** Data section **
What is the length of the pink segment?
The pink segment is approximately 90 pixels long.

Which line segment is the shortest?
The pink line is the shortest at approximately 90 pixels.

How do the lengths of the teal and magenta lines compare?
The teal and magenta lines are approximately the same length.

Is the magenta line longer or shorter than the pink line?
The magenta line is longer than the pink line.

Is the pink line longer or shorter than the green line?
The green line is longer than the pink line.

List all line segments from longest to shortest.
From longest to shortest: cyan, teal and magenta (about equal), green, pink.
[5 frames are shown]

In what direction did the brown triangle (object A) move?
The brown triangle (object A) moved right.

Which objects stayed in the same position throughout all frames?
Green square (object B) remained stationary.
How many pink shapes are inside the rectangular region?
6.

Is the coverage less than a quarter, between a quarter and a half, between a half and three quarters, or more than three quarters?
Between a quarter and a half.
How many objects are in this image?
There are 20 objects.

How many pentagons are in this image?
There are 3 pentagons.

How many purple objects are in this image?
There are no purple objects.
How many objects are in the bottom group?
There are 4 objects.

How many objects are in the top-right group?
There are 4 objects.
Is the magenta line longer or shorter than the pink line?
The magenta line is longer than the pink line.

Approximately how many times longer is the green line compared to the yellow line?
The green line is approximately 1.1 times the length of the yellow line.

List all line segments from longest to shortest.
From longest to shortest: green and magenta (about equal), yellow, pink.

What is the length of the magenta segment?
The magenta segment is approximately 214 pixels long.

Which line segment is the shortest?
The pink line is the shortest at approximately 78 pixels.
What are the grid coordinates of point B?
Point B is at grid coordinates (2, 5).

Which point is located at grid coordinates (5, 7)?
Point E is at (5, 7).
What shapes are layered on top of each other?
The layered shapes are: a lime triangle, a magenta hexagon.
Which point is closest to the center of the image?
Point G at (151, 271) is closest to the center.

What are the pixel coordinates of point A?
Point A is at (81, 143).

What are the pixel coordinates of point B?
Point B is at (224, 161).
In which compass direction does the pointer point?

--

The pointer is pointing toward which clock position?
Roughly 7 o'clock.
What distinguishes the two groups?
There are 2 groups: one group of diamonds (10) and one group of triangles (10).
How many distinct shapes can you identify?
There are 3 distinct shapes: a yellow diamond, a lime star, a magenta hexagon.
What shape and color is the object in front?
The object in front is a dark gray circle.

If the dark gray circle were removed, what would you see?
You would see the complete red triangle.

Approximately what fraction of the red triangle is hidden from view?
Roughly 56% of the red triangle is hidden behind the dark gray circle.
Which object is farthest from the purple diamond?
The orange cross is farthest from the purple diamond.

** Your instructions **
Transcribe each line of the data above, unaltered, from the one where "How many objects are in the bottom group?" appears to the one where "In which compass" appears, inclusive of both.

** Answer below **
How many objects are in the bottom group?
There are 4 objects.

How many objects are in the top-right group?
There are 4 objects.
Is the magenta line longer or shorter than the pink line?
The magenta line is longer than the pink line.

Approximately how many times longer is the green line compared to the yellow line?
The green line is approximately 1.1 times the length of the yellow line.

List all line segments from longest to shortest.
From longest to shortest: green and magenta (about equal), yellow, pink.

What is the length of the magenta segment?
The magenta segment is approximately 214 pixels long.

Which line segment is the shortest?
The pink line is the shortest at approximately 78 pixels.
What are the grid coordinates of point B?
Point B is at grid coordinates (2, 5).

Which point is located at grid coordinates (5, 7)?
Point E is at (5, 7).
What shapes are layered on top of each other?
The layered shapes are: a lime triangle, a magenta hexagon.
Which point is closest to the center of the image?
Point G at (151, 271) is closest to the center.

What are the pixel coordinates of point A?
Point A is at (81, 143).

What are the pixel coordinates of point B?
Point B is at (224, 161).
In which compass direction does the pointer point?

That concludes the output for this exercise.